Starting from the line containing "How many objects are in this image?", give again every line through the end of the entries, word for word. Pictures stay out of the copy.

*Records for this exercise*

* * * * * * * * *

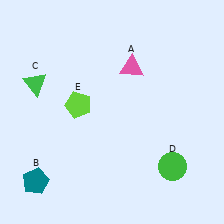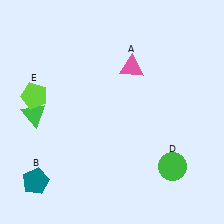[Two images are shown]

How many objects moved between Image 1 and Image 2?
2 objects moved between the two images.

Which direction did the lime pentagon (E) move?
The lime pentagon (E) moved left.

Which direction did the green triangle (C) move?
The green triangle (C) moved down.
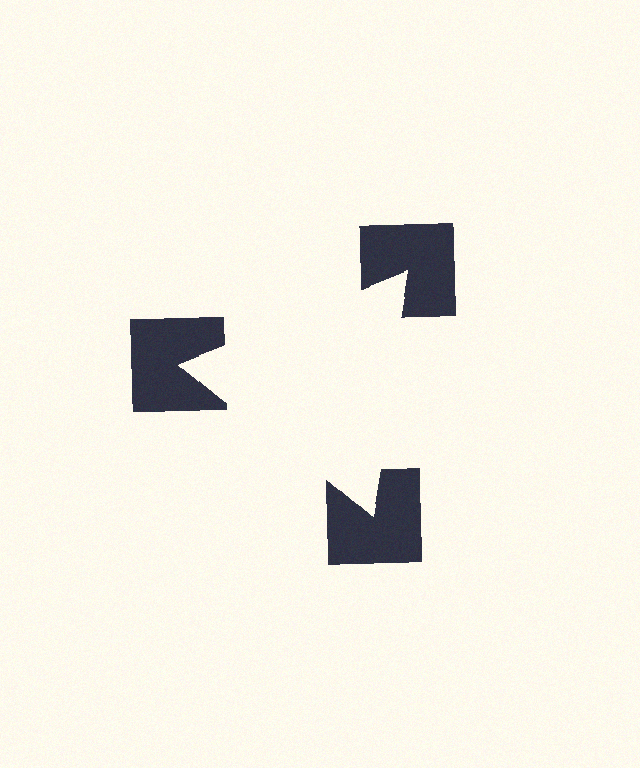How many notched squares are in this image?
There are 3 — one at each vertex of the illusory triangle.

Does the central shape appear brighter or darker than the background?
It typically appears slightly brighter than the background, even though no actual brightness change is drawn.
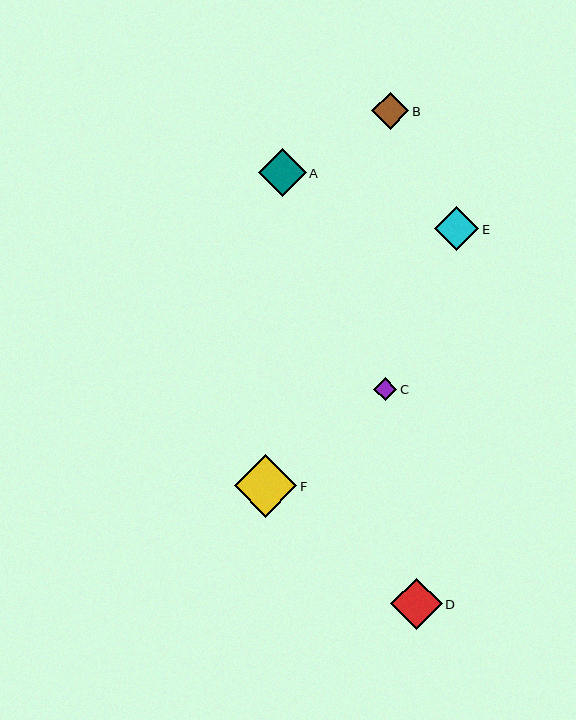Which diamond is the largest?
Diamond F is the largest with a size of approximately 63 pixels.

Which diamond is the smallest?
Diamond C is the smallest with a size of approximately 23 pixels.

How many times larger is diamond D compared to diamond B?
Diamond D is approximately 1.4 times the size of diamond B.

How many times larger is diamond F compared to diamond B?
Diamond F is approximately 1.7 times the size of diamond B.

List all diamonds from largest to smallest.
From largest to smallest: F, D, A, E, B, C.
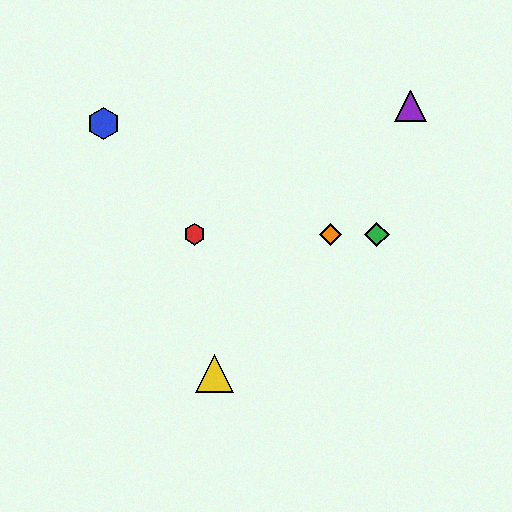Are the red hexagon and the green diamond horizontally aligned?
Yes, both are at y≈234.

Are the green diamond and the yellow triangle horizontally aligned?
No, the green diamond is at y≈234 and the yellow triangle is at y≈374.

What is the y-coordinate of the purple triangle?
The purple triangle is at y≈106.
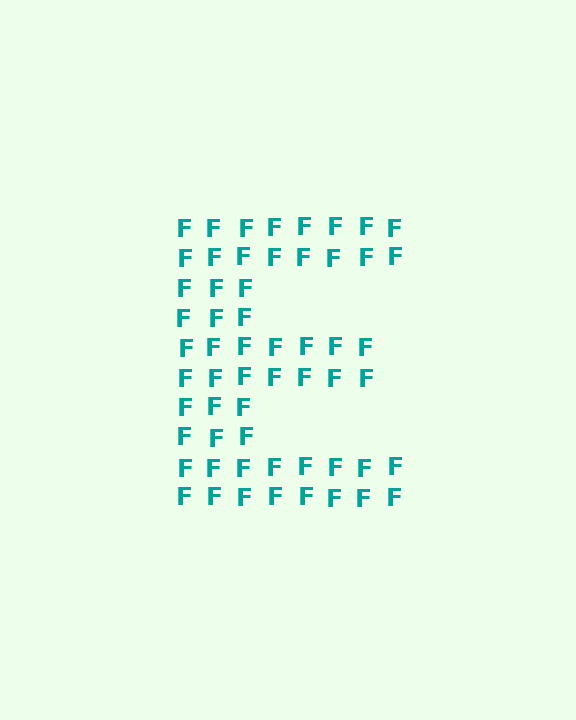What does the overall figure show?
The overall figure shows the letter E.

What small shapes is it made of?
It is made of small letter F's.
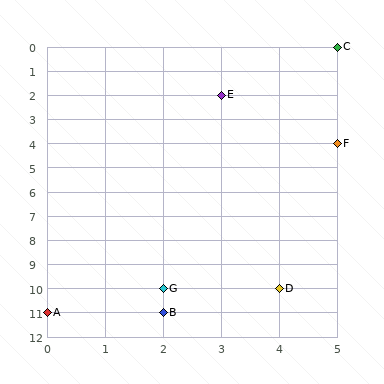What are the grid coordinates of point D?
Point D is at grid coordinates (4, 10).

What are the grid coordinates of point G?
Point G is at grid coordinates (2, 10).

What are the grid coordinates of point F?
Point F is at grid coordinates (5, 4).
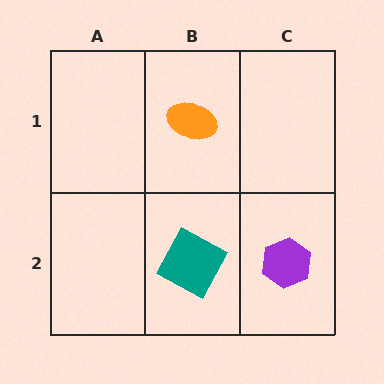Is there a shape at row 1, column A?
No, that cell is empty.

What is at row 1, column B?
An orange ellipse.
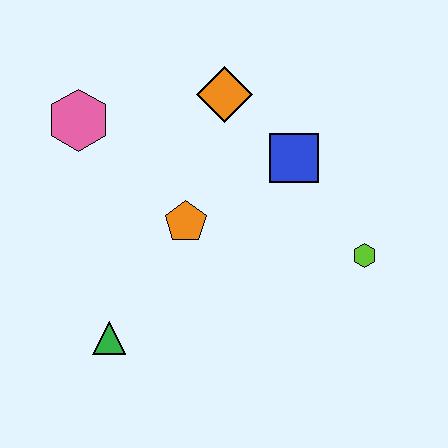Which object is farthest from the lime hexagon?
The pink hexagon is farthest from the lime hexagon.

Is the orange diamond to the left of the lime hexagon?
Yes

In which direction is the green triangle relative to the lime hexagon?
The green triangle is to the left of the lime hexagon.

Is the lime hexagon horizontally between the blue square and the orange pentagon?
No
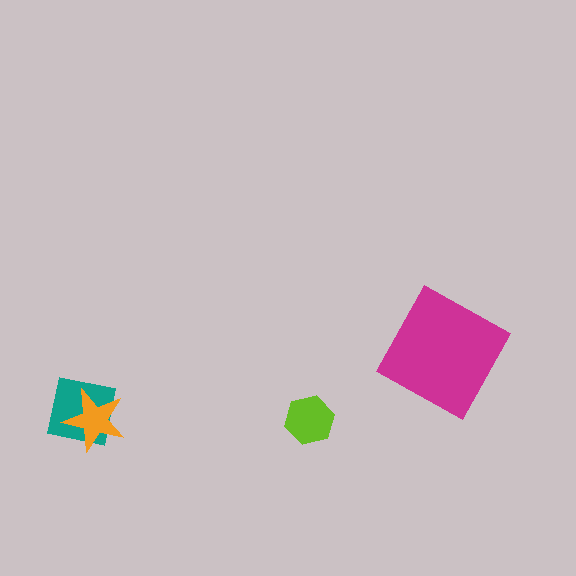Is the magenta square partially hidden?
No, no other shape covers it.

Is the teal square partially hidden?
Yes, it is partially covered by another shape.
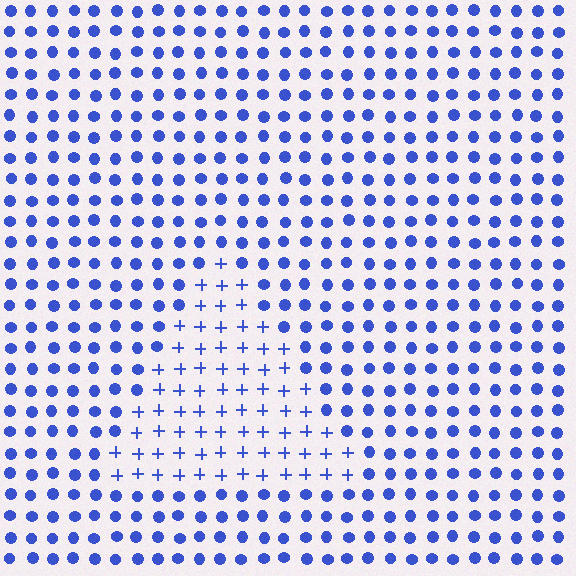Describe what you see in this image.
The image is filled with small blue elements arranged in a uniform grid. A triangle-shaped region contains plus signs, while the surrounding area contains circles. The boundary is defined purely by the change in element shape.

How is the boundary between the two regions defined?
The boundary is defined by a change in element shape: plus signs inside vs. circles outside. All elements share the same color and spacing.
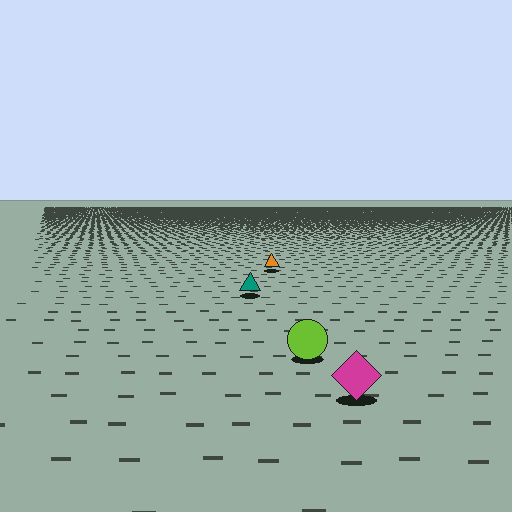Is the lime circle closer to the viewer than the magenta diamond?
No. The magenta diamond is closer — you can tell from the texture gradient: the ground texture is coarser near it.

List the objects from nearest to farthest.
From nearest to farthest: the magenta diamond, the lime circle, the teal triangle, the orange triangle.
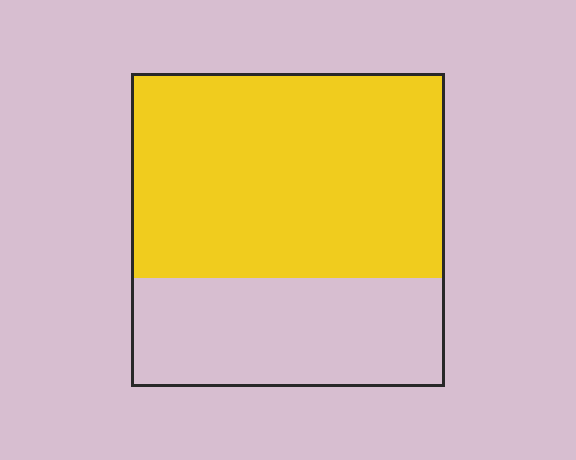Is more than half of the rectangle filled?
Yes.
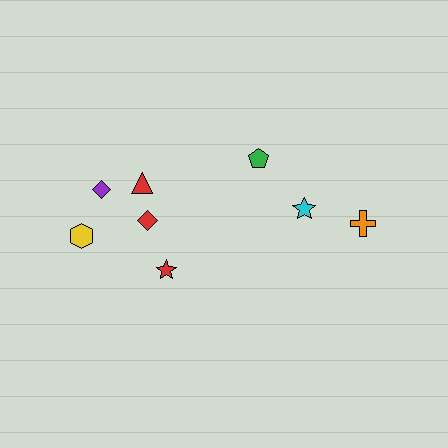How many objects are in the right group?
There are 3 objects.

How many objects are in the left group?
There are 5 objects.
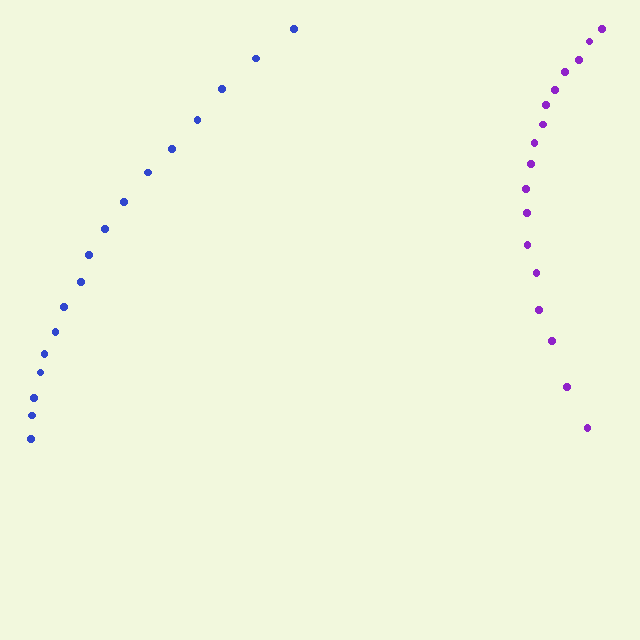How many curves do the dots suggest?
There are 2 distinct paths.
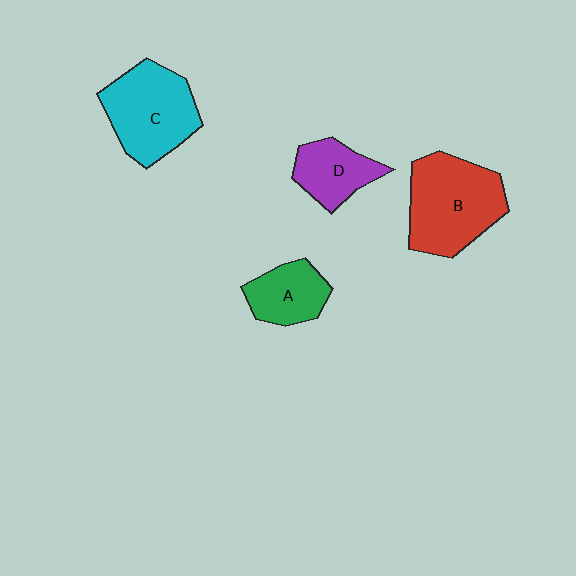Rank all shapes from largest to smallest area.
From largest to smallest: B (red), C (cyan), D (purple), A (green).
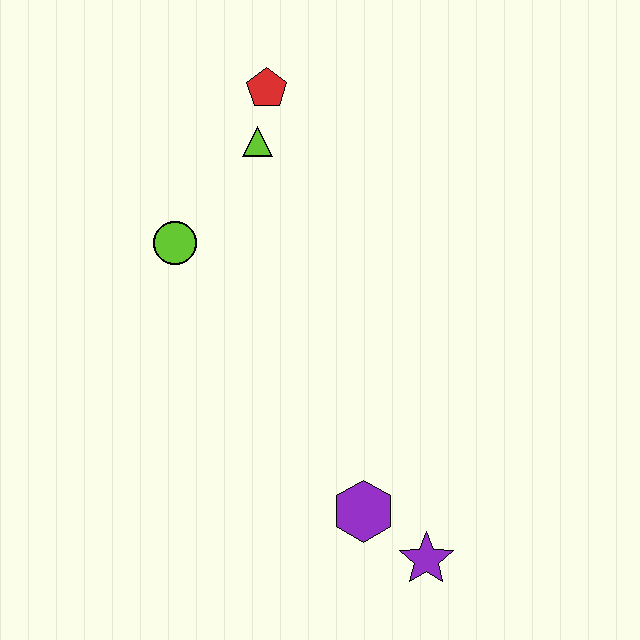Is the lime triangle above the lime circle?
Yes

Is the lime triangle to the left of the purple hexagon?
Yes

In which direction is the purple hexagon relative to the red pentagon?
The purple hexagon is below the red pentagon.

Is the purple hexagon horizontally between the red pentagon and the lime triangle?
No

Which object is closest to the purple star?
The purple hexagon is closest to the purple star.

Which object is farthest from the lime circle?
The purple star is farthest from the lime circle.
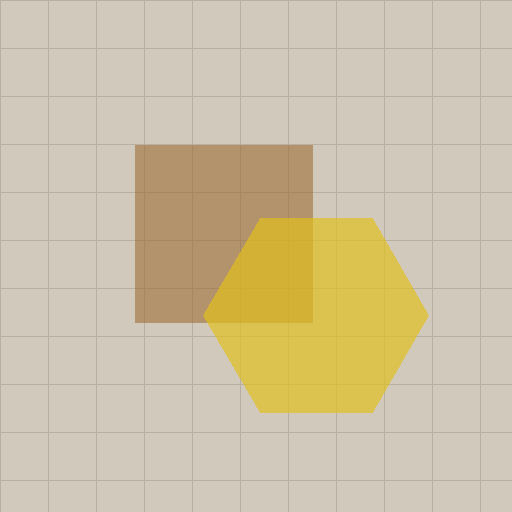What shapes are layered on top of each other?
The layered shapes are: a brown square, a yellow hexagon.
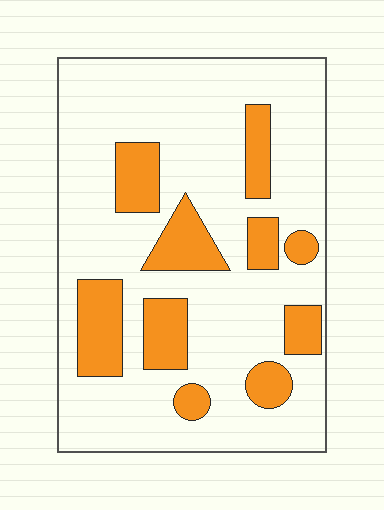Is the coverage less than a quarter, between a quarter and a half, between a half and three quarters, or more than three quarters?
Less than a quarter.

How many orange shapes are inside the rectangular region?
10.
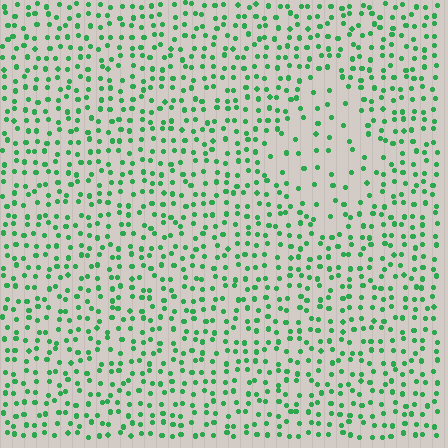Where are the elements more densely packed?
The elements are more densely packed outside the diamond boundary.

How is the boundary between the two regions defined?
The boundary is defined by a change in element density (approximately 2.4x ratio). All elements are the same color, size, and shape.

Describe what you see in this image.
The image contains small green elements arranged at two different densities. A diamond-shaped region is visible where the elements are less densely packed than the surrounding area.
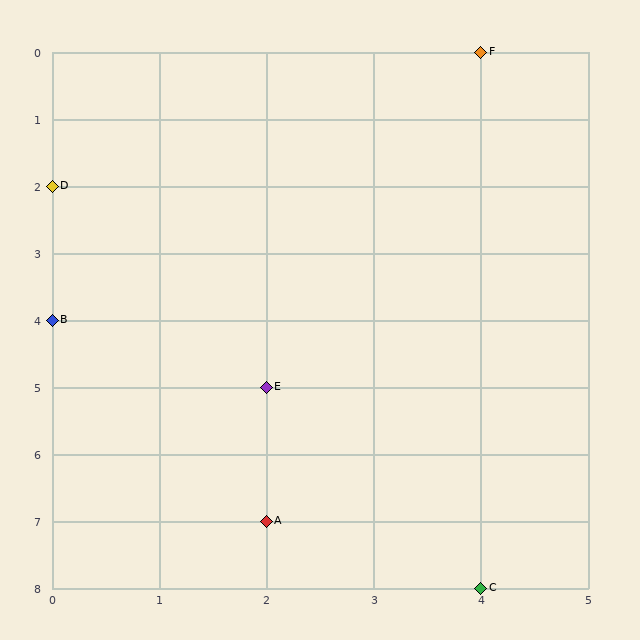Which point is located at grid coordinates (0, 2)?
Point D is at (0, 2).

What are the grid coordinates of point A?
Point A is at grid coordinates (2, 7).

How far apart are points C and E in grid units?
Points C and E are 2 columns and 3 rows apart (about 3.6 grid units diagonally).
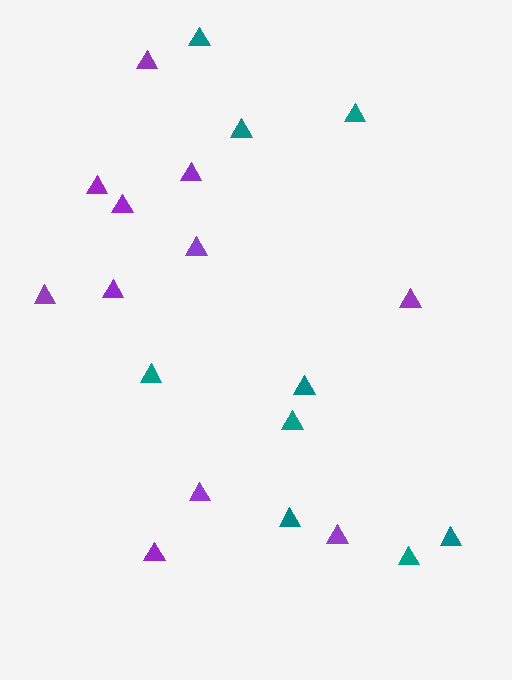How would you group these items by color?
There are 2 groups: one group of teal triangles (9) and one group of purple triangles (11).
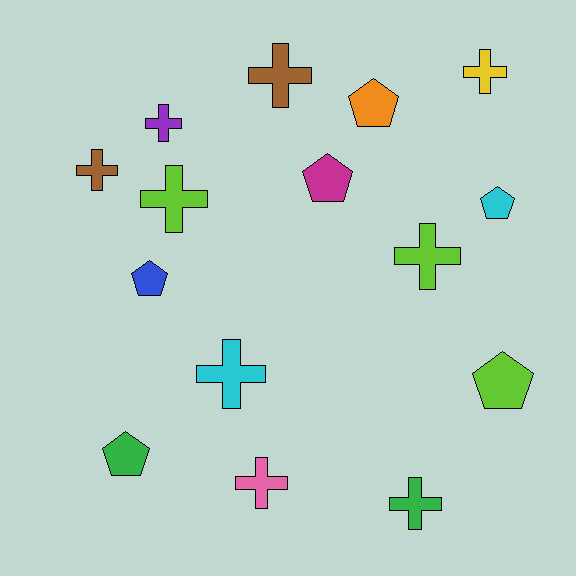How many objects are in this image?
There are 15 objects.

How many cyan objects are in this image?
There are 2 cyan objects.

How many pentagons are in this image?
There are 6 pentagons.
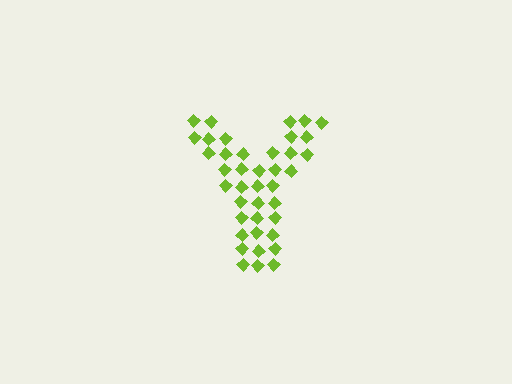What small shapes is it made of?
It is made of small diamonds.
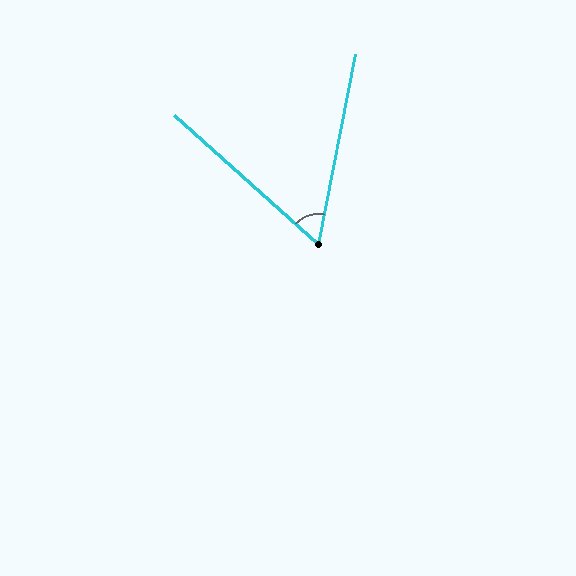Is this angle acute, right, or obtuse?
It is acute.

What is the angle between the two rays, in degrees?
Approximately 59 degrees.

* * * * * * * * *

*Task answer*
How many objects are in this image?
There are 15 objects.

How many cyan objects are in this image?
There are 2 cyan objects.

How many pentagons are in this image?
There are 6 pentagons.
What small shapes is it made of?
It is made of small diamonds.
Is this angle acute, right, or obtuse?
It is acute.

What is the angle between the two rays, in degrees?
Approximately 59 degrees.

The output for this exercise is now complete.